### EXERCISE MATERIALS
☆ ☆ ☆
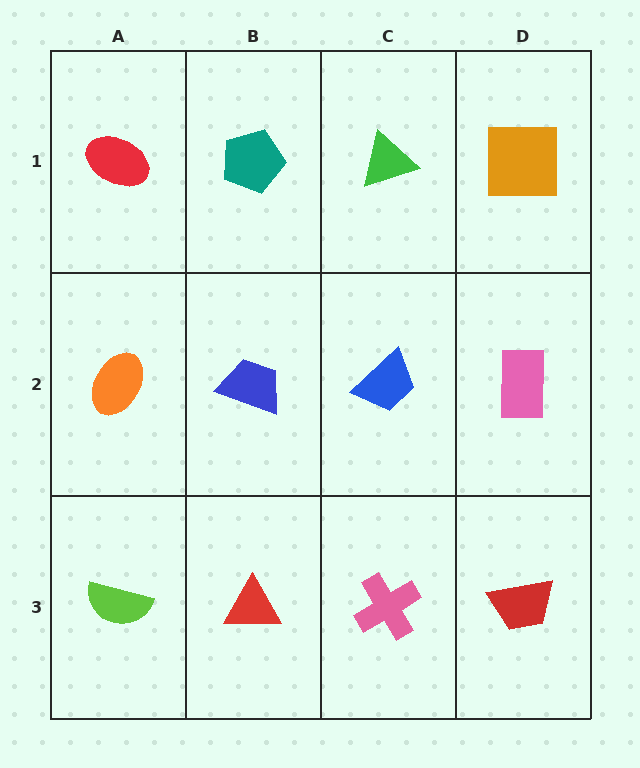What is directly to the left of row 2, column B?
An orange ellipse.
☆ ☆ ☆
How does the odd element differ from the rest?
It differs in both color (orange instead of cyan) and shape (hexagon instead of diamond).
☆ ☆ ☆
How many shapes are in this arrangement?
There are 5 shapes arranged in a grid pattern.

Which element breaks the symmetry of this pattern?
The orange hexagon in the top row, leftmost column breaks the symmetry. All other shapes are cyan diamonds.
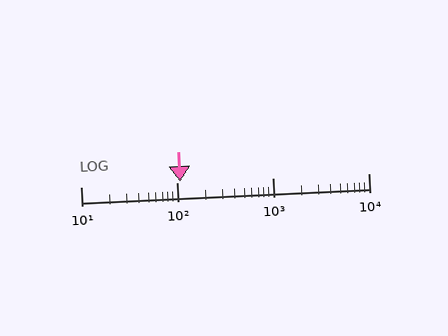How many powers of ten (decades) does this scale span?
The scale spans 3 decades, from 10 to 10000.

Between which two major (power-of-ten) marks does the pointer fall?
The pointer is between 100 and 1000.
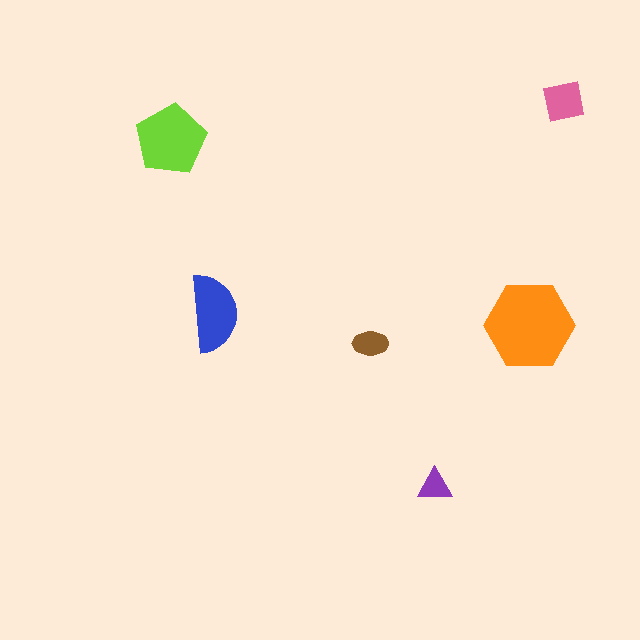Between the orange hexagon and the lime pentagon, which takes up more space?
☆ ☆ ☆
### DO THIS
From the entries above, copy exactly the lines starting at the one with "Which element breaks" and stopping at the one with "Between the orange", keeping both ends. Drop the pictures.

### THE ANSWER
Which element breaks the symmetry of this pattern?
The orange hexagon in the top row, leftmost column breaks the symmetry. All other shapes are cyan diamonds.
How many powers of ten (decades) does this scale span?
The scale spans 3 decades, from 10 to 10000.

Between which two major (power-of-ten) marks does the pointer fall?
The pointer is between 100 and 1000.
Between the orange hexagon and the lime pentagon, which takes up more space?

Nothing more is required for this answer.